To do: Although the entries contain pictures, write out only their text, exactly as it stands.

Material shown:
.....
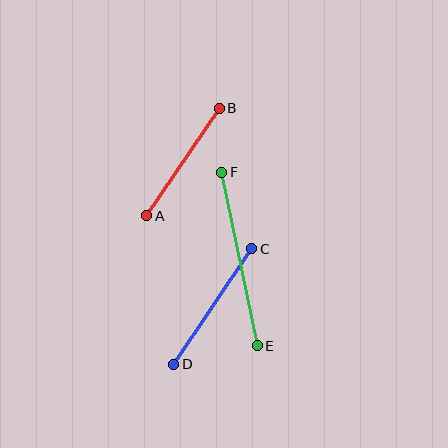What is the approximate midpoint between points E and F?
The midpoint is at approximately (240, 259) pixels.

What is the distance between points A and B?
The distance is approximately 130 pixels.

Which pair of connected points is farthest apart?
Points E and F are farthest apart.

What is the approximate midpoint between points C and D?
The midpoint is at approximately (213, 307) pixels.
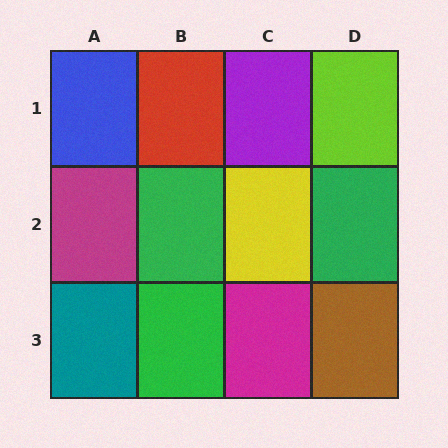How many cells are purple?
1 cell is purple.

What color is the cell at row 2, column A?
Magenta.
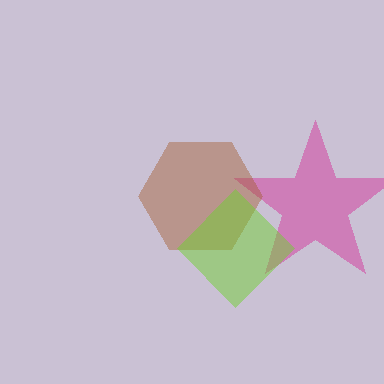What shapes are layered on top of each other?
The layered shapes are: a magenta star, a brown hexagon, a lime diamond.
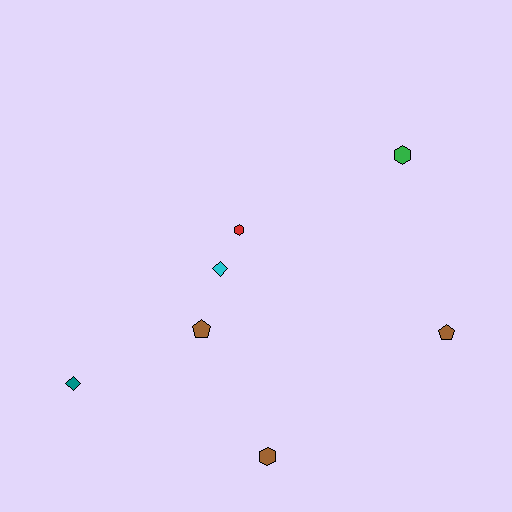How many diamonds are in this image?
There are 2 diamonds.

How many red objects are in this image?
There is 1 red object.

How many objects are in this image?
There are 7 objects.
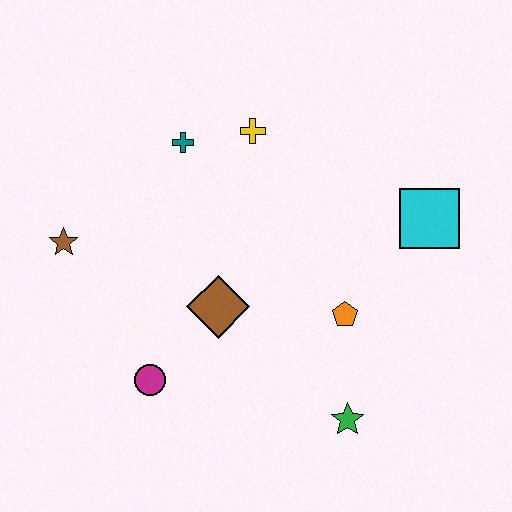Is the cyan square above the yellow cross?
No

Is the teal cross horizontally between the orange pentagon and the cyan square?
No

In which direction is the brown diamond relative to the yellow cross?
The brown diamond is below the yellow cross.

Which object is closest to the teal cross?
The yellow cross is closest to the teal cross.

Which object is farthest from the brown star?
The cyan square is farthest from the brown star.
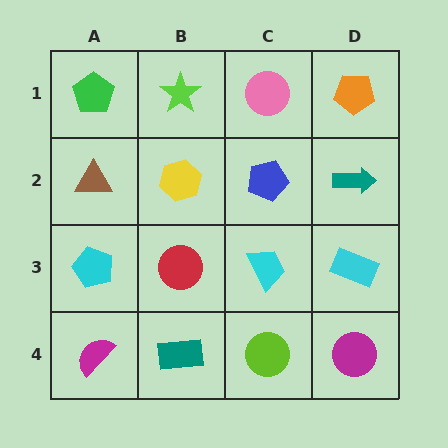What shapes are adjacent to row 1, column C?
A blue pentagon (row 2, column C), a lime star (row 1, column B), an orange pentagon (row 1, column D).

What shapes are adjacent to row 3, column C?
A blue pentagon (row 2, column C), a lime circle (row 4, column C), a red circle (row 3, column B), a cyan rectangle (row 3, column D).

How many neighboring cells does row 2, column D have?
3.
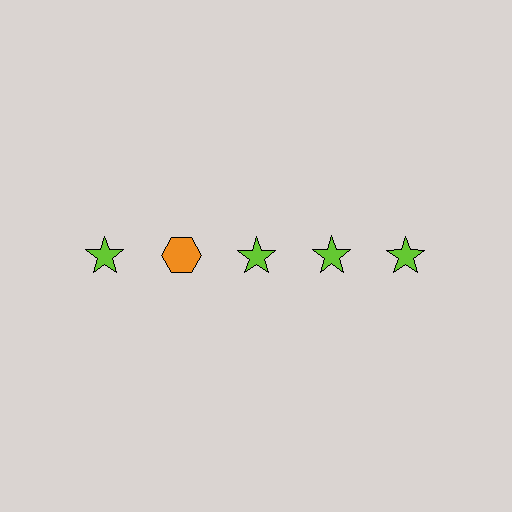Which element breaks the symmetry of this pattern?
The orange hexagon in the top row, second from left column breaks the symmetry. All other shapes are lime stars.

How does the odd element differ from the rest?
It differs in both color (orange instead of lime) and shape (hexagon instead of star).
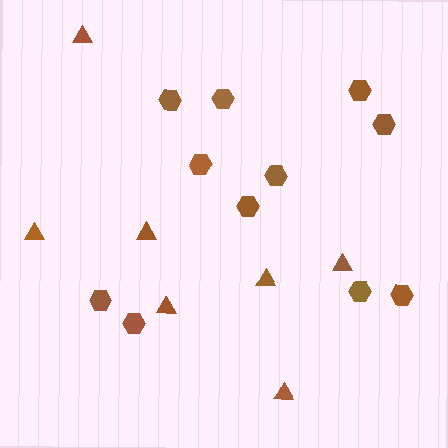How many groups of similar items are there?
There are 2 groups: one group of hexagons (11) and one group of triangles (7).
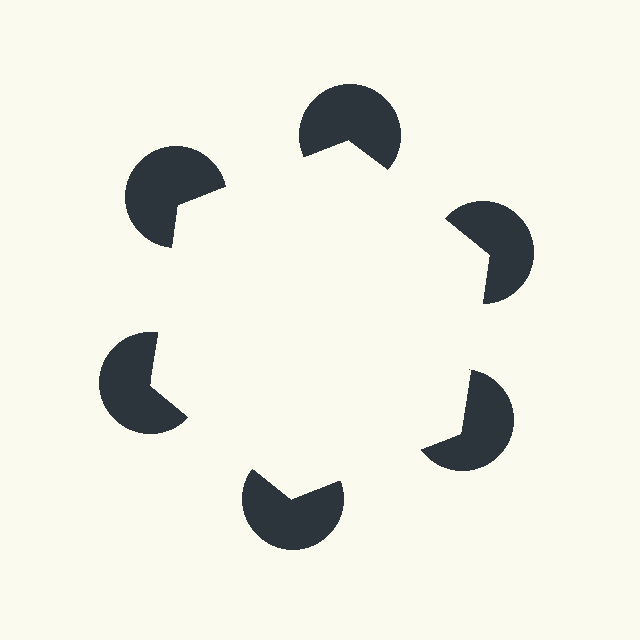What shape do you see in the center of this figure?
An illusory hexagon — its edges are inferred from the aligned wedge cuts in the pac-man discs, not physically drawn.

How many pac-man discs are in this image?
There are 6 — one at each vertex of the illusory hexagon.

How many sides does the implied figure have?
6 sides.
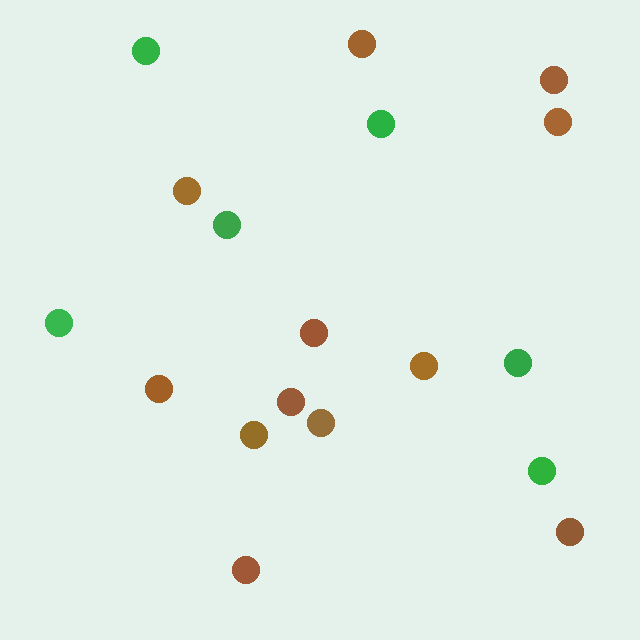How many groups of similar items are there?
There are 2 groups: one group of brown circles (12) and one group of green circles (6).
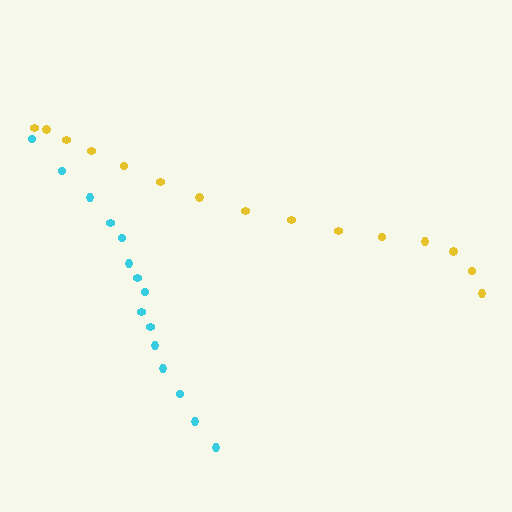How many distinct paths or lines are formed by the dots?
There are 2 distinct paths.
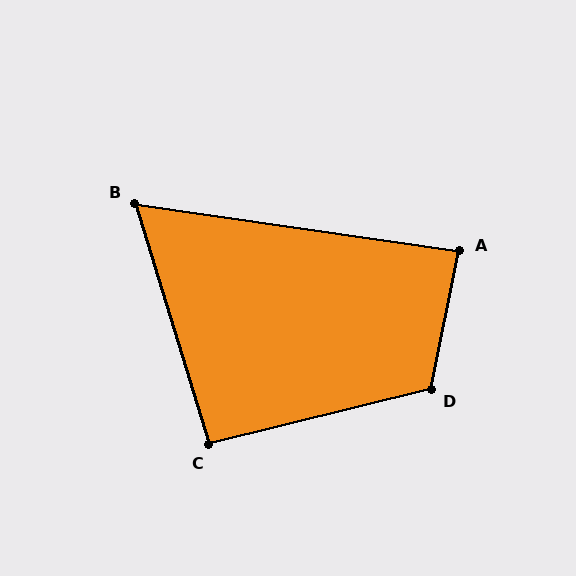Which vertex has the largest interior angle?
D, at approximately 115 degrees.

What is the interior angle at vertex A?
Approximately 87 degrees (acute, close to a right angle).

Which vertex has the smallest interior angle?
B, at approximately 65 degrees.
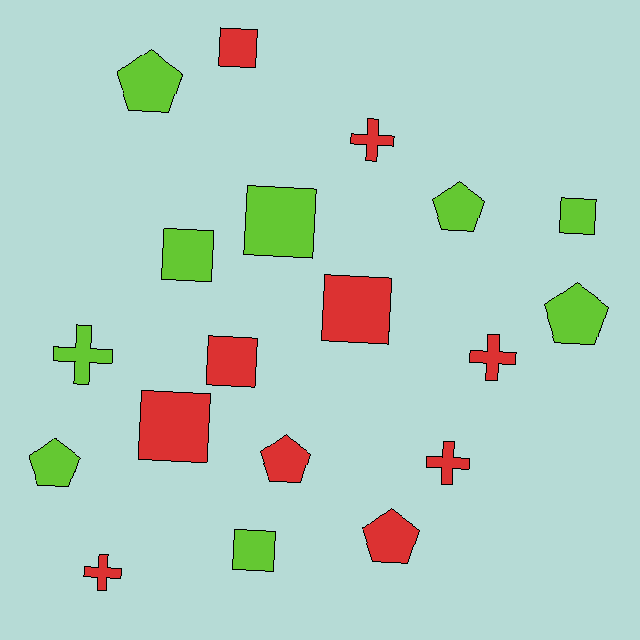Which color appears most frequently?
Red, with 10 objects.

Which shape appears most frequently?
Square, with 8 objects.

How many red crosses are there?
There are 4 red crosses.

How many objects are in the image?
There are 19 objects.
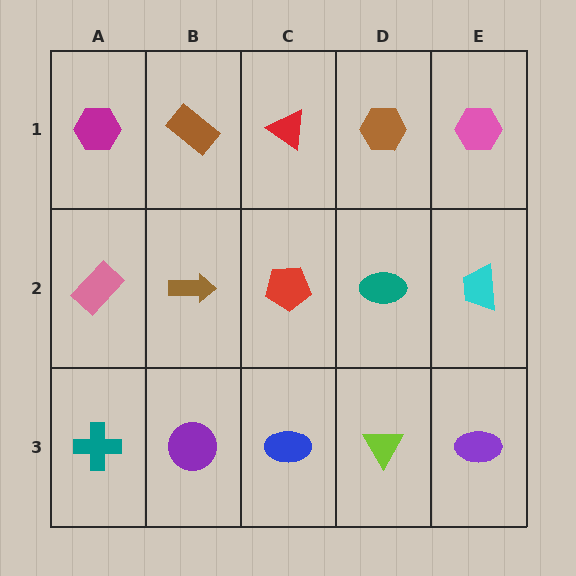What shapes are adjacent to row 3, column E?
A cyan trapezoid (row 2, column E), a lime triangle (row 3, column D).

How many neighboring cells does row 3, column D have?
3.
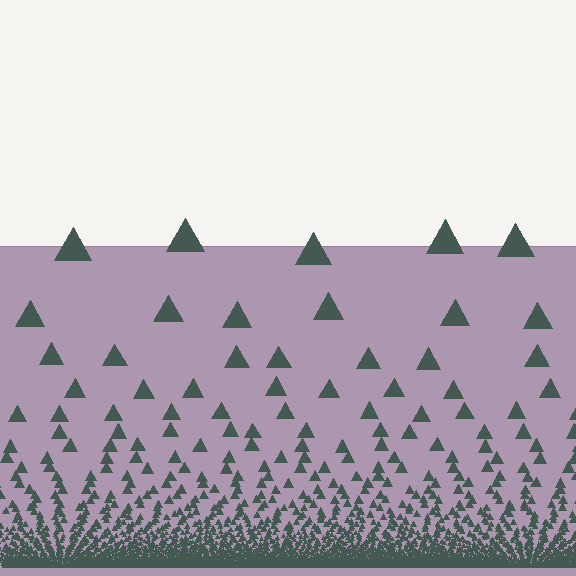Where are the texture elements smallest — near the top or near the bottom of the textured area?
Near the bottom.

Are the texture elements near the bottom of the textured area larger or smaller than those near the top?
Smaller. The gradient is inverted — elements near the bottom are smaller and denser.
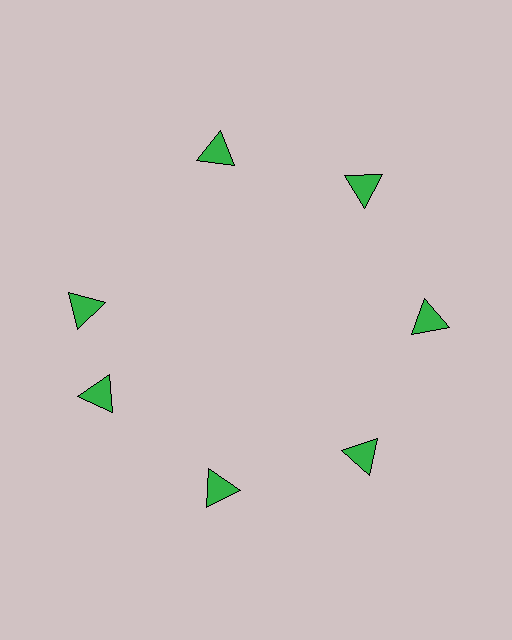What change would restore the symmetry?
The symmetry would be restored by rotating it back into even spacing with its neighbors so that all 7 triangles sit at equal angles and equal distance from the center.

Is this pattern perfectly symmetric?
No. The 7 green triangles are arranged in a ring, but one element near the 10 o'clock position is rotated out of alignment along the ring, breaking the 7-fold rotational symmetry.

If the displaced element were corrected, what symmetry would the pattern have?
It would have 7-fold rotational symmetry — the pattern would map onto itself every 51 degrees.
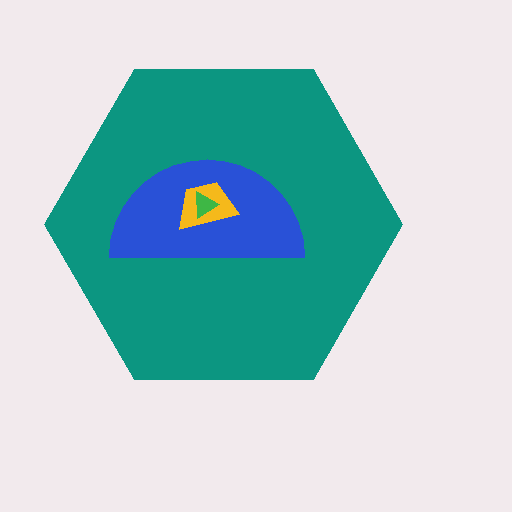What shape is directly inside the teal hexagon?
The blue semicircle.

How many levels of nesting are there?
4.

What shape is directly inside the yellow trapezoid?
The green triangle.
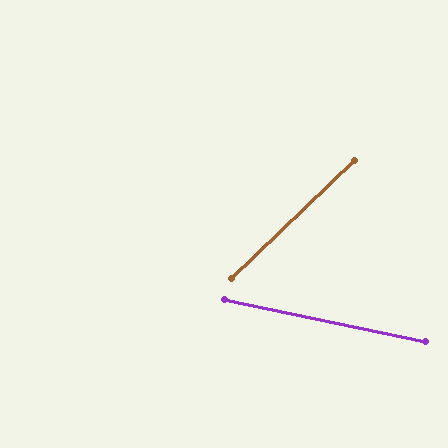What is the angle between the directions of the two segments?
Approximately 55 degrees.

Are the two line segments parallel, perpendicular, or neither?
Neither parallel nor perpendicular — they differ by about 55°.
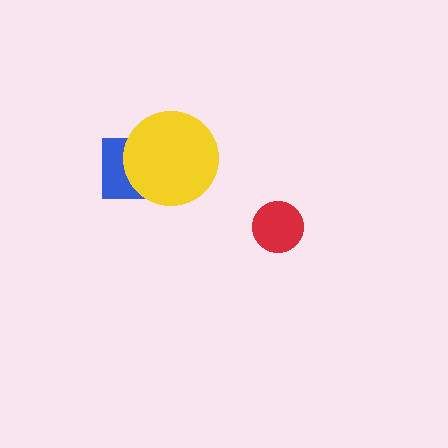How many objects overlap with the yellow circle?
1 object overlaps with the yellow circle.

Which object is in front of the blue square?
The yellow circle is in front of the blue square.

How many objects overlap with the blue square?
1 object overlaps with the blue square.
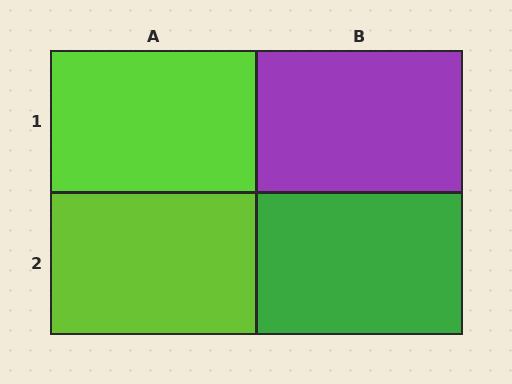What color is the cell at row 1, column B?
Purple.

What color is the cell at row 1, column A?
Lime.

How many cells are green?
1 cell is green.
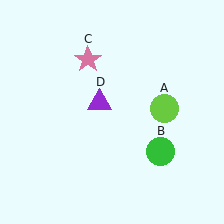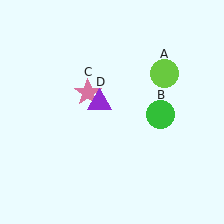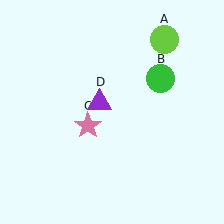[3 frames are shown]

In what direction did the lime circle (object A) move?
The lime circle (object A) moved up.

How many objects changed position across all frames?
3 objects changed position: lime circle (object A), green circle (object B), pink star (object C).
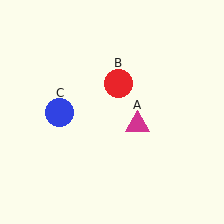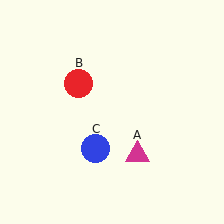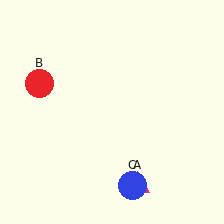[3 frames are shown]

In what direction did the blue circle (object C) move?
The blue circle (object C) moved down and to the right.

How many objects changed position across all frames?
3 objects changed position: magenta triangle (object A), red circle (object B), blue circle (object C).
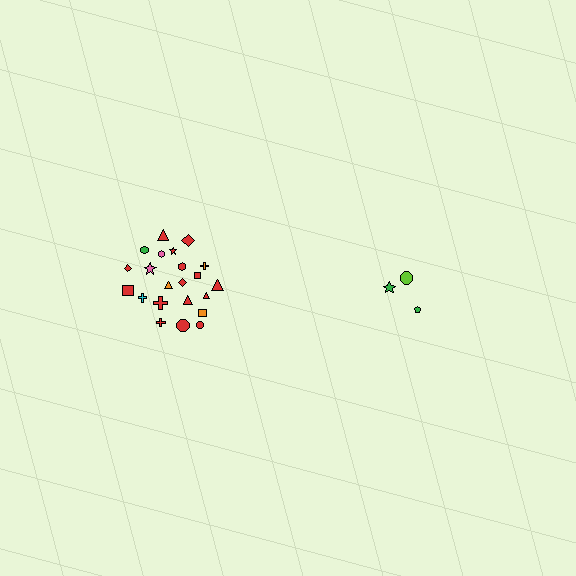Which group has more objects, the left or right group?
The left group.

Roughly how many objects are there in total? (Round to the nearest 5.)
Roughly 25 objects in total.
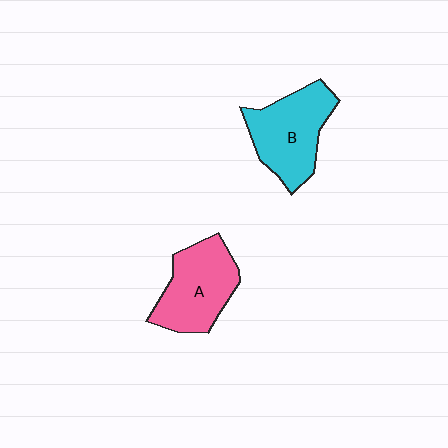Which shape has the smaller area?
Shape A (pink).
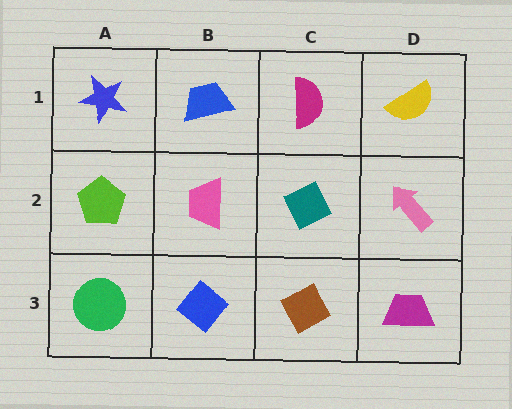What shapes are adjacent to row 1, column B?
A pink trapezoid (row 2, column B), a blue star (row 1, column A), a magenta semicircle (row 1, column C).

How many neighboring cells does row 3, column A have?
2.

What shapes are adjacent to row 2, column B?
A blue trapezoid (row 1, column B), a blue diamond (row 3, column B), a lime pentagon (row 2, column A), a teal diamond (row 2, column C).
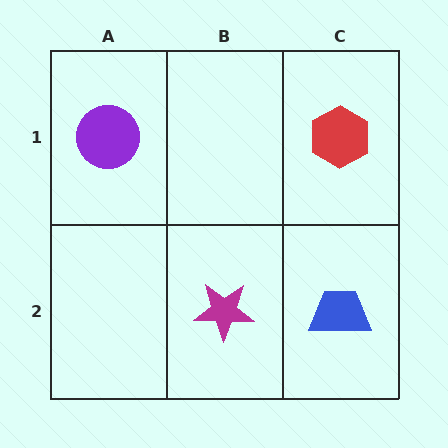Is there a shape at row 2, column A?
No, that cell is empty.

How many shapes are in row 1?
2 shapes.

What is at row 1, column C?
A red hexagon.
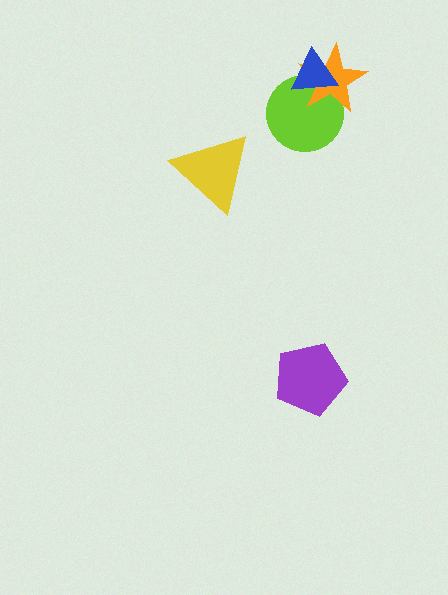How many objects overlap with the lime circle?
2 objects overlap with the lime circle.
.....
Reply:
What is the approximate midpoint between points E and F?
The midpoint is at approximately (240, 259) pixels.

What is the distance between points A and B?
The distance is approximately 130 pixels.

Which pair of connected points is farthest apart?
Points E and F are farthest apart.

What is the approximate midpoint between points C and D?
The midpoint is at approximately (213, 307) pixels.
How many cells are purple?
1 cell is purple.

What color is the cell at row 2, column A?
Magenta.
What shapes are layered on top of each other?
The layered shapes are: a magenta star, a brown hexagon, a lime diamond.
How many diamonds are in this image?
There are 2 diamonds.

How many red objects are in this image?
There is 1 red object.

How many objects are in this image?
There are 7 objects.
Is the cyan square above the yellow cross?
No

Is the teal cross horizontally between the orange pentagon and the cyan square?
No

In which direction is the brown diamond relative to the yellow cross?
The brown diamond is below the yellow cross.

Which object is closest to the teal cross?
The yellow cross is closest to the teal cross.

Which object is farthest from the brown star?
The cyan square is farthest from the brown star.
What shapes are adjacent to row 1, column C?
A blue pentagon (row 2, column C), a lime star (row 1, column B), an orange pentagon (row 1, column D).

What shapes are adjacent to row 3, column C?
A blue pentagon (row 2, column C), a lime circle (row 4, column C), a red circle (row 3, column B), a cyan rectangle (row 3, column D).

How many neighboring cells does row 2, column D have?
3.
Which element breaks the symmetry of this pattern?
The orange hexagon in the top row, second from left column breaks the symmetry. All other shapes are lime stars.

How does the odd element differ from the rest?
It differs in both color (orange instead of lime) and shape (hexagon instead of star).
How many groups of similar items are there?
There are 2 groups: one group of hexagons (11) and one group of triangles (7).
What shape do you see in the center of this figure?
An illusory hexagon — its edges are inferred from the aligned wedge cuts in the pac-man discs, not physically drawn.

How many pac-man discs are in this image?
There are 6 — one at each vertex of the illusory hexagon.

How many sides does the implied figure have?
6 sides.
How many groups of similar items are there?
There are 2 groups: one group of brown circles (12) and one group of green circles (6).
How many distinct paths or lines are formed by the dots?
There are 2 distinct paths.
Which vertex has the largest interior angle?
D, at approximately 115 degrees.

What is the interior angle at vertex A?
Approximately 87 degrees (acute, close to a right angle).

Which vertex has the smallest interior angle?
B, at approximately 65 degrees.
Which color appears most frequently?
Red, with 10 objects.

Which shape appears most frequently?
Square, with 8 objects.

How many red crosses are there?
There are 4 red crosses.

How many objects are in the image?
There are 19 objects.
What shapes are adjacent to row 3, column E?
A cyan trapezoid (row 2, column E), a lime triangle (row 3, column D).

How many neighboring cells does row 3, column D have?
3.
Where are the texture elements smallest — near the top or near the bottom of the textured area?
Near the bottom.

Are the texture elements near the bottom of the textured area larger or smaller than those near the top?
Smaller. The gradient is inverted — elements near the bottom are smaller and denser.
What change would restore the symmetry?
The symmetry would be restored by rotating it back into even spacing with its neighbors so that all 7 triangles sit at equal angles and equal distance from the center.

Is this pattern perfectly symmetric?
No. The 7 green triangles are arranged in a ring, but one element near the 10 o'clock position is rotated out of alignment along the ring, breaking the 7-fold rotational symmetry.

If the displaced element were corrected, what symmetry would the pattern have?
It would have 7-fold rotational symmetry — the pattern would map onto itself every 51 degrees.
What shape is directly inside the teal hexagon?
The blue semicircle.

How many levels of nesting are there?
4.

What shape is directly inside the yellow trapezoid?
The green triangle.
What is the angle between the directions of the two segments?
Approximately 55 degrees.

Are the two line segments parallel, perpendicular, or neither?
Neither parallel nor perpendicular — they differ by about 55°.
How many objects overlap with the yellow circle?
1 object overlaps with the yellow circle.

Which object is in front of the blue square?
The yellow circle is in front of the blue square.

How many objects overlap with the blue square?
1 object overlaps with the blue square.
What color is the cell at row 1, column B?
Purple.

What color is the cell at row 1, column A?
Lime.

How many cells are green?
1 cell is green.
[3 frames are shown]

In what direction did the lime circle (object A) move?
The lime circle (object A) moved up.

How many objects changed position across all frames?
3 objects changed position: lime circle (object A), green circle (object B), pink star (object C).
[3 frames are shown]

In what direction did the blue circle (object C) move?
The blue circle (object C) moved down and to the right.

How many objects changed position across all frames?
3 objects changed position: magenta triangle (object A), red circle (object B), blue circle (object C).
Which group has more objects, the left or right group?
The left group.

Roughly how many objects are there in total? (Round to the nearest 5.)
Roughly 25 objects in total.
Which shape has the smaller area?
Shape A (pink).
What shapes are adjacent to row 1, column B?
A pink trapezoid (row 2, column B), a blue star (row 1, column A), a magenta semicircle (row 1, column C).

How many neighboring cells does row 3, column A have?
2.

What shapes are adjacent to row 2, column B?
A blue trapezoid (row 1, column B), a blue diamond (row 3, column B), a lime pentagon (row 2, column A), a teal diamond (row 2, column C).
Is there a shape at row 2, column A?
No, that cell is empty.

How many shapes are in row 1?
2 shapes.

What is at row 1, column C?
A red hexagon.
How many objects overlap with the lime circle?
2 objects overlap with the lime circle.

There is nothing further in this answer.